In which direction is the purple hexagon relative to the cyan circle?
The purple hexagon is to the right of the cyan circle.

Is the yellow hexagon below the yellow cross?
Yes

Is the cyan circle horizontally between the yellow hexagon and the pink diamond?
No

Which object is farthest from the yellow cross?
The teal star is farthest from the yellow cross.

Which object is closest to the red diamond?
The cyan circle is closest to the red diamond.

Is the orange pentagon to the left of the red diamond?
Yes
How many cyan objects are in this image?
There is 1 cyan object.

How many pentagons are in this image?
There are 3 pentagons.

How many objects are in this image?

--

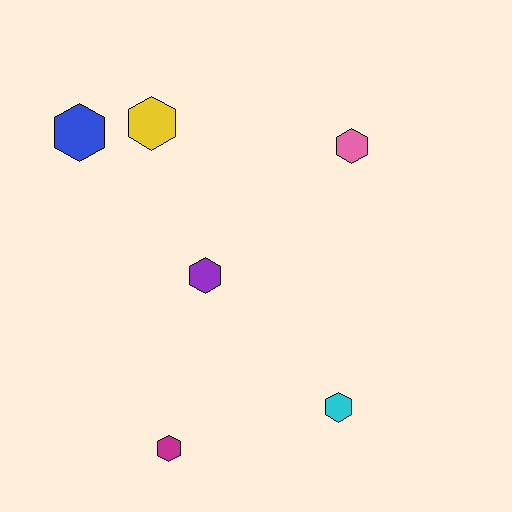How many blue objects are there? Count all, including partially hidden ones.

- TASK REQUIREMENTS
Can you repeat, word for word, every line above from the one containing "Is the cyan" down to the one containing "How many objects are in this image?", including both?

- RESPONSE FOR THIS EXERCISE
Is the cyan circle horizontally between the yellow hexagon and the pink diamond?
No

Which object is farthest from the yellow cross?
The teal star is farthest from the yellow cross.

Which object is closest to the red diamond?
The cyan circle is closest to the red diamond.

Is the orange pentagon to the left of the red diamond?
Yes
How many cyan objects are in this image?
There is 1 cyan object.

How many pentagons are in this image?
There are 3 pentagons.

How many objects are in this image?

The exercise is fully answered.